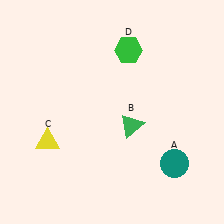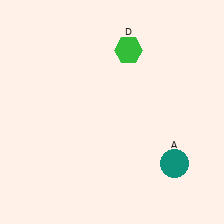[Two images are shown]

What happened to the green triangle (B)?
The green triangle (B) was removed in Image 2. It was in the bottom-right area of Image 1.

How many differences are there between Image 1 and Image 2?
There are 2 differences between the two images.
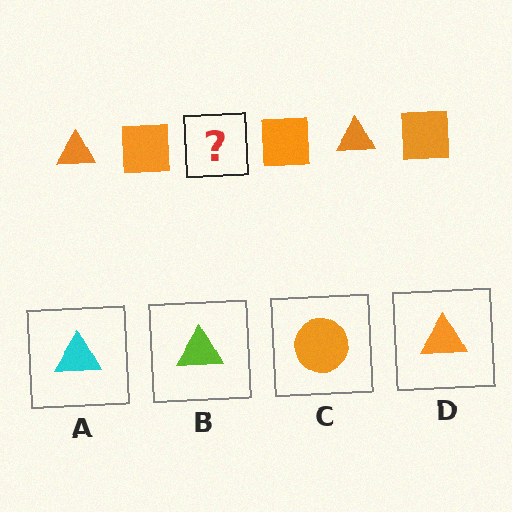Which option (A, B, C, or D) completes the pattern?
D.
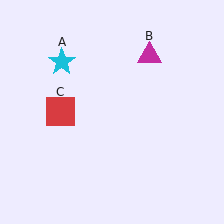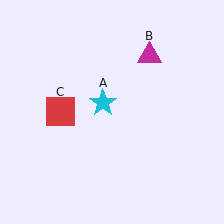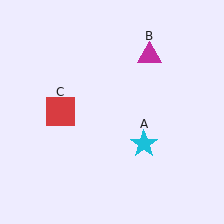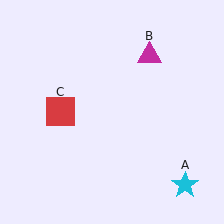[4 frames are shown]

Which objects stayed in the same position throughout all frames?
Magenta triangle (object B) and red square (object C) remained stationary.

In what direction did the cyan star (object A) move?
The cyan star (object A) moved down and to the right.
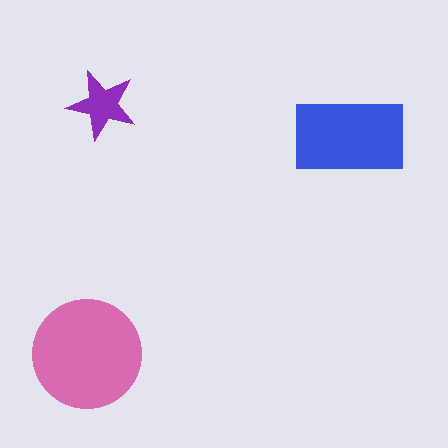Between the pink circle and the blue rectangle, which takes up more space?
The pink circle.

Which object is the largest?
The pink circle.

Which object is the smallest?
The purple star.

+ + +

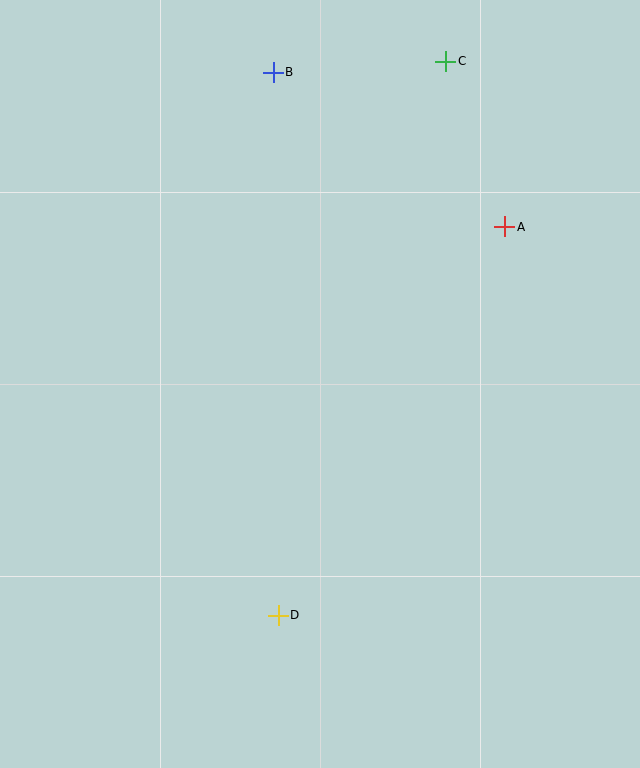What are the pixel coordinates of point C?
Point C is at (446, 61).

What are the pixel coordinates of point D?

+ + +

Written exercise:
Above are some entries. Restate word for word the lines from the one holding "What are the pixel coordinates of point C?" through the one holding "What are the pixel coordinates of point D?", but not the pictures.

Exercise output:
What are the pixel coordinates of point C?
Point C is at (446, 61).

What are the pixel coordinates of point D?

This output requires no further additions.